Description of the task: The records are set out below this line. Return exactly the lines from the one containing "Is the orange hexagon above the red circle?" through the last, and exclude the pictures.
■ ■ ■ ■ ■
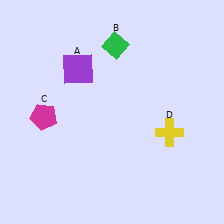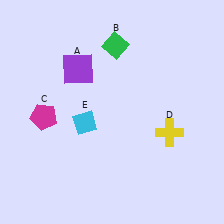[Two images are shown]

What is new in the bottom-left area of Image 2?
A cyan diamond (E) was added in the bottom-left area of Image 2.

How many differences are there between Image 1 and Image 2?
There is 1 difference between the two images.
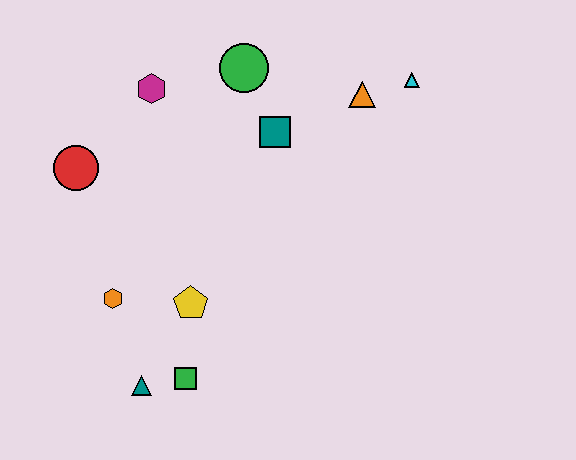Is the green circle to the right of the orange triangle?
No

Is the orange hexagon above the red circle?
No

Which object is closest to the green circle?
The teal square is closest to the green circle.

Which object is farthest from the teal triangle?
The cyan triangle is farthest from the teal triangle.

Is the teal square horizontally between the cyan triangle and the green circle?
Yes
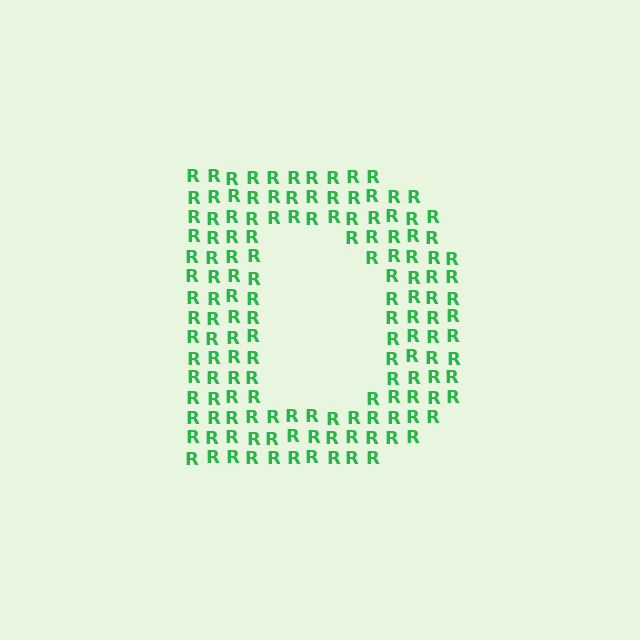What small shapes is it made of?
It is made of small letter R's.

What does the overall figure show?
The overall figure shows the letter D.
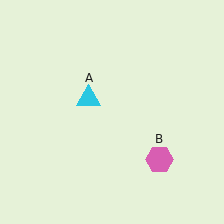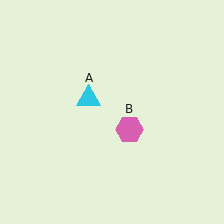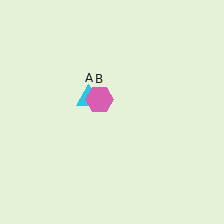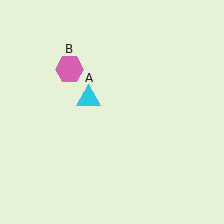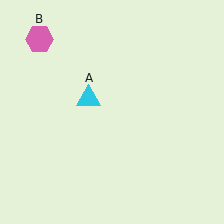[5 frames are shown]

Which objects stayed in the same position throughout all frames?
Cyan triangle (object A) remained stationary.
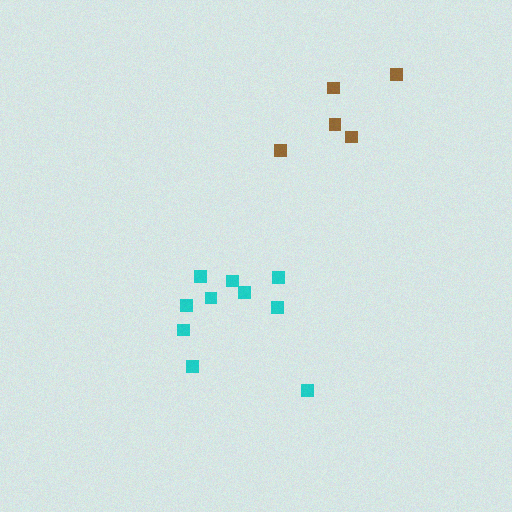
■ ■ ■ ■ ■
Correct answer:
Is the orange hexagon above the red circle?
No

Which object is closest to the green circle?
The teal square is closest to the green circle.

Which object is farthest from the teal triangle?
The cyan triangle is farthest from the teal triangle.

Is the teal square horizontally between the cyan triangle and the green circle?
Yes
What small shapes is it made of?
It is made of small letter R's.

What does the overall figure show?
The overall figure shows the letter D.
[5 frames are shown]

Which objects stayed in the same position throughout all frames?
Cyan triangle (object A) remained stationary.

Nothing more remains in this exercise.